# [DATA TO USE]
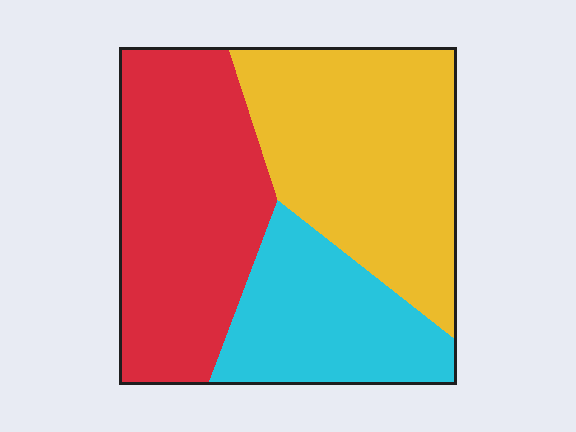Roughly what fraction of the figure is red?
Red covers 38% of the figure.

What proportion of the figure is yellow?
Yellow takes up between a third and a half of the figure.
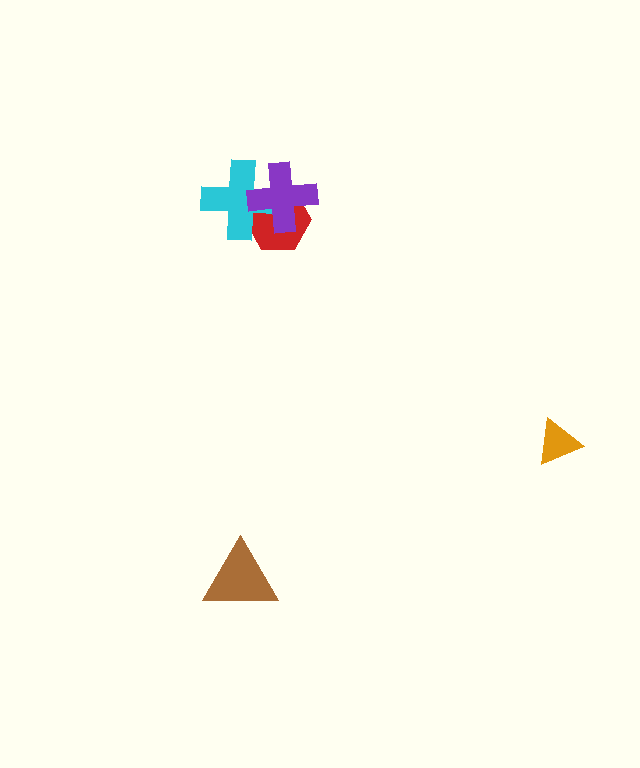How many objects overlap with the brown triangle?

# [GIVEN PROBLEM]
Copy every entry exactly as written. Pictures are excluded.

# [SOLUTION TO THE PROBLEM]
Roughly what fraction of the figure is red?
Red covers 38% of the figure.

What proportion of the figure is yellow?
Yellow takes up between a third and a half of the figure.
How many objects overlap with the brown triangle?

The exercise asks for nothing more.